Start of Items

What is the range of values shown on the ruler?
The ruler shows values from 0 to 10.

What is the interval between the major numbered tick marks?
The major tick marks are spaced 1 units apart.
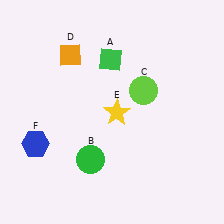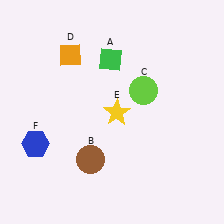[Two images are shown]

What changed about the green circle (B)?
In Image 1, B is green. In Image 2, it changed to brown.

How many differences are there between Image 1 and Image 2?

End of Items

▶ **Exercise directions**
Leave out the pictures and print every line of the data exactly.

▶ **Output for this task**
What is the range of values shown on the ruler?
The ruler shows values from 0 to 10.

What is the interval between the major numbered tick marks?
The major tick marks are spaced 1 units apart.
[Two images are shown]

What changed about the green circle (B)?
In Image 1, B is green. In Image 2, it changed to brown.

How many differences are there between Image 1 and Image 2?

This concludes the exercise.